» **WRITTEN INSTRUCTION**
Exactly the lines from the one containing "What was removed?" through the one containing "What pixel coordinates" are to be returned, please, without any pictures.

» **INFORMATION SHOWN**

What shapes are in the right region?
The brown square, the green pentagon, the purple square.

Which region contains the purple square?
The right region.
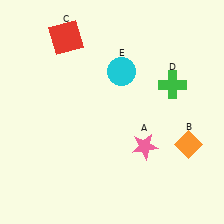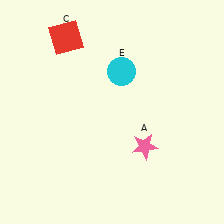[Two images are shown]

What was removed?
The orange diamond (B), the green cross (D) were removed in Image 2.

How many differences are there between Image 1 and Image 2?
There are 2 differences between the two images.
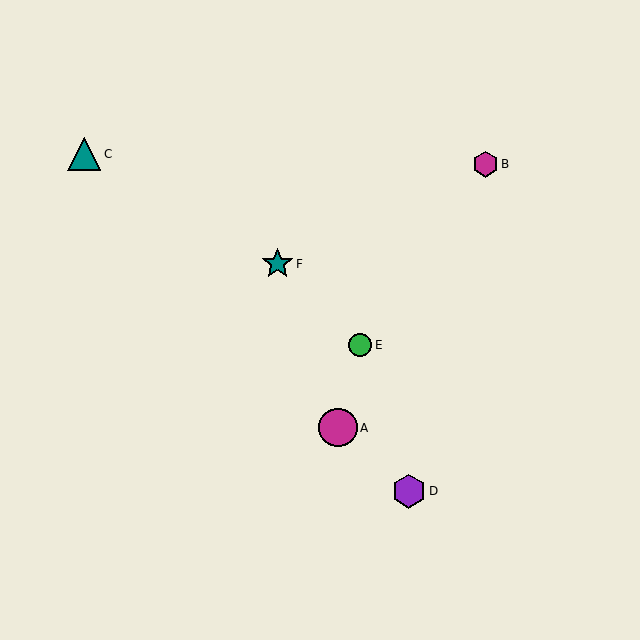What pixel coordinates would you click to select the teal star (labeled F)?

---

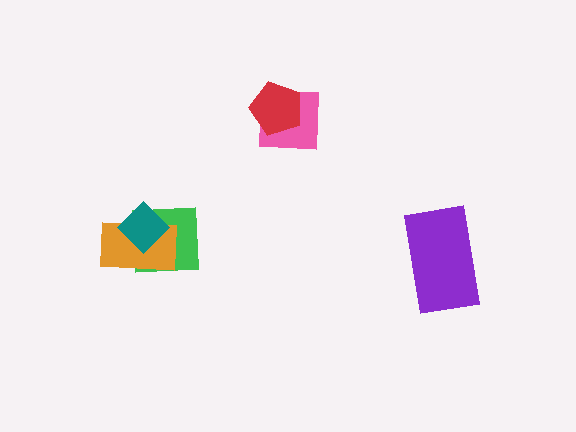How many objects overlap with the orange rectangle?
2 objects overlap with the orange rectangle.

» **SOLVED PROBLEM**
What was removed?
The orange diamond (B), the green cross (D) were removed in Image 2.

How many differences are there between Image 1 and Image 2?
There are 2 differences between the two images.
What pixel coordinates would you click to select the teal star (labeled F)?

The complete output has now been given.